**Records:**
········

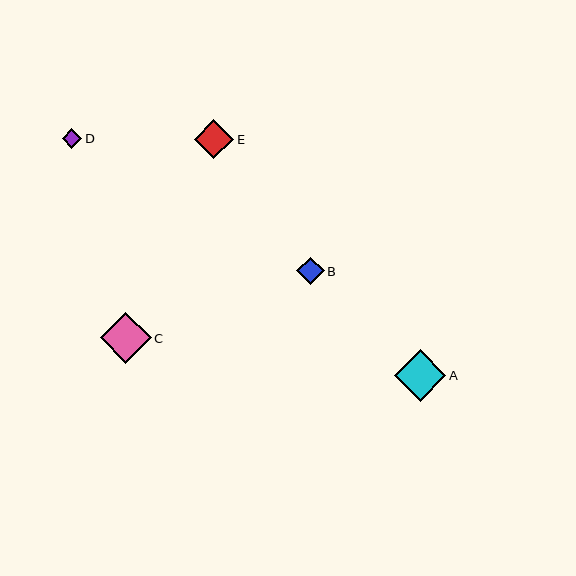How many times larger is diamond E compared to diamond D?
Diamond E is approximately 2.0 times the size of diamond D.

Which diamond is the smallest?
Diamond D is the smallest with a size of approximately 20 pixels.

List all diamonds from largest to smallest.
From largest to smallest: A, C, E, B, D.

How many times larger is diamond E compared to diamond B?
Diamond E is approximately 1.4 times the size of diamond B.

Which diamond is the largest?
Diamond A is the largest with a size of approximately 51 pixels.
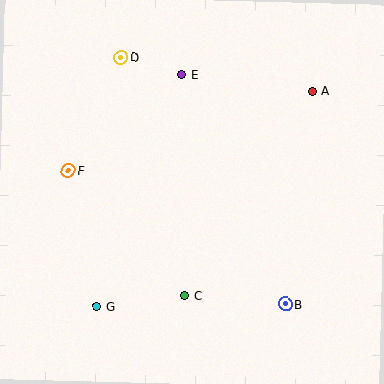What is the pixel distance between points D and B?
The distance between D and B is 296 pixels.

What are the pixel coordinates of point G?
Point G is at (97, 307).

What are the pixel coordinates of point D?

········

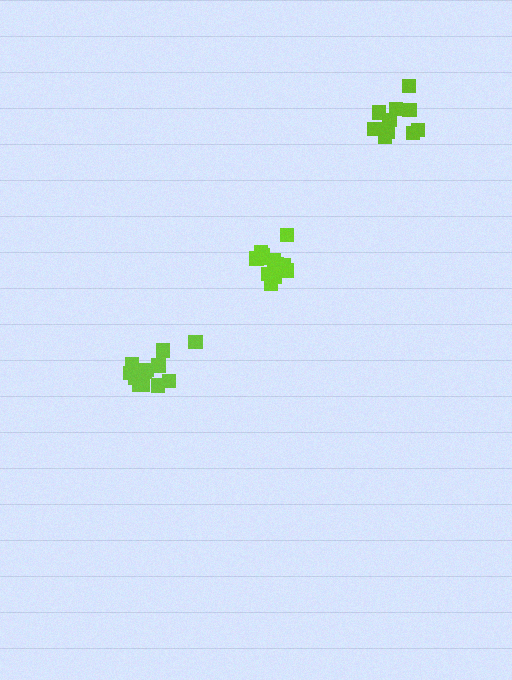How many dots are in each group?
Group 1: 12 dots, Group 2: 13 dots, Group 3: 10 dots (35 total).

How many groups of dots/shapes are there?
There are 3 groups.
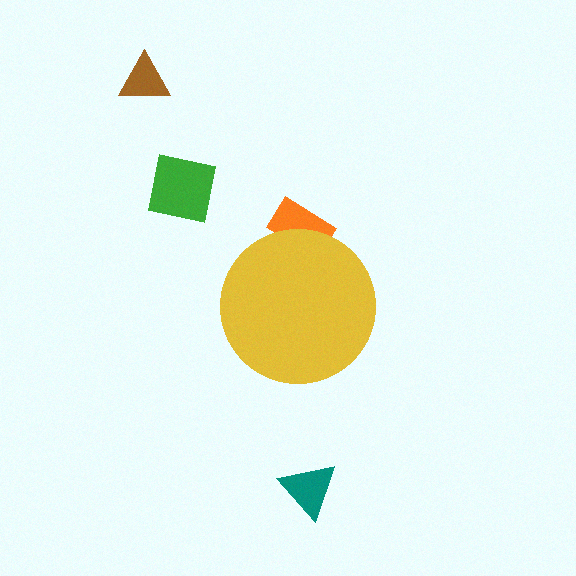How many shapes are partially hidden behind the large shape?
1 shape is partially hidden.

········

**Written instruction:** Using the data above, copy exactly the lines from the one containing "List all diamonds from largest to smallest." to the one containing "What are the pixel coordinates of point D?", inclusive. Exclude the pictures.

**Finished answer:**
List all diamonds from largest to smallest.
From largest to smallest: A, C, E, B, D.

How many times larger is diamond E compared to diamond B?
Diamond E is approximately 1.4 times the size of diamond B.

Which diamond is the largest?
Diamond A is the largest with a size of approximately 51 pixels.
What is the pixel distance between points D and B?
The distance between D and B is 296 pixels.

What are the pixel coordinates of point G?
Point G is at (97, 307).

What are the pixel coordinates of point D?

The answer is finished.